[REQUIRED TASK]
Only the run of lines from the one containing "Is this pattern perfectly symmetric?" through the last line should be returned, exactly as written.

Some records:
══════════════════════════════
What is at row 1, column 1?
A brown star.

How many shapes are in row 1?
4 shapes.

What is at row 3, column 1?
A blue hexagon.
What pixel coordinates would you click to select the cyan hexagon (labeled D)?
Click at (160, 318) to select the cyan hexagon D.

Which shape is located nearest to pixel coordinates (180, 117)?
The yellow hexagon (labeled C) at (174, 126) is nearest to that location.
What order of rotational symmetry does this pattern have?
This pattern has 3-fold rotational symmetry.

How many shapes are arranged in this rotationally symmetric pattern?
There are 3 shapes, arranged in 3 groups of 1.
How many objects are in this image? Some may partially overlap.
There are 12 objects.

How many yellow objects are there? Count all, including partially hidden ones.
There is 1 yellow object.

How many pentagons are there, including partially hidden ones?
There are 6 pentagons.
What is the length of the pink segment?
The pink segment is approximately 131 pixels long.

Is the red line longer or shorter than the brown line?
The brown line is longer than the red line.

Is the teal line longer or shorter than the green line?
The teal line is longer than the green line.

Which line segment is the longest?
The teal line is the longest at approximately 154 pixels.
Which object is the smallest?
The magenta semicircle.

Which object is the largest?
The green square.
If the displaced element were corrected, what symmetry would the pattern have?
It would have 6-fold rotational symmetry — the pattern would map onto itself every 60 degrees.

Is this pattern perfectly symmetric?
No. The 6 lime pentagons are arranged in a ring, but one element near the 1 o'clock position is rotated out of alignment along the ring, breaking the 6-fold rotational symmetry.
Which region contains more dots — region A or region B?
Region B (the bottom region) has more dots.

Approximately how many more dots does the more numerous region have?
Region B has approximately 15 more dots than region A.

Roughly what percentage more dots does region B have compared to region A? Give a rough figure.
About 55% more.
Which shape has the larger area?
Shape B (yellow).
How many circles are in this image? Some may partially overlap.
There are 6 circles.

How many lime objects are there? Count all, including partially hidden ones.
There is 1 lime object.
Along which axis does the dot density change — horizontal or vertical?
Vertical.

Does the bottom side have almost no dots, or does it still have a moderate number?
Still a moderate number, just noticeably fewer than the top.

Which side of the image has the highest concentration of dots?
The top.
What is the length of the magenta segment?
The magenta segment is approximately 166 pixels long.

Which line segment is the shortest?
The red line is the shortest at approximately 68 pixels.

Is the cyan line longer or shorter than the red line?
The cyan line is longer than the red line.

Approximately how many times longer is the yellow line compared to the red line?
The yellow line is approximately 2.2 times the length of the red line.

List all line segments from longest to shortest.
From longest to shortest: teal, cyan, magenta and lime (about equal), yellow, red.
══════════════════════════════
[FINAL RESULT]
Is this pattern perfectly symmetric?
No. The 6 lime pentagons are arranged in a ring, but one element near the 1 o'clock position is rotated out of alignment along the ring, breaking the 6-fold rotational symmetry.
Which region contains more dots — region A or region B?
Region B (the bottom region) has more dots.

Approximately how many more dots does the more numerous region have?
Region B has approximately 15 more dots than region A.

Roughly what percentage more dots does region B have compared to region A? Give a rough figure.
About 55% more.
Which shape has the larger area?
Shape B (yellow).
How many circles are in this image? Some may partially overlap.
There are 6 circles.

How many lime objects are there? Count all, including partially hidden ones.
There is 1 lime object.
Along which axis does the dot density change — horizontal or vertical?
Vertical.

Does the bottom side have almost no dots, or does it still have a moderate number?
Still a moderate number, just noticeably fewer than the top.

Which side of the image has the highest concentration of dots?
The top.
What is the length of the magenta segment?
The magenta segment is approximately 166 pixels long.

Which line segment is the shortest?
The red line is the shortest at approximately 68 pixels.

Is the cyan line longer or shorter than the red line?
The cyan line is longer than the red line.

Approximately how many times longer is the yellow line compared to the red line?
The yellow line is approximately 2.2 times the length of the red line.

List all line segments from longest to shortest.
From longest to shortest: teal, cyan, magenta and lime (about equal), yellow, red.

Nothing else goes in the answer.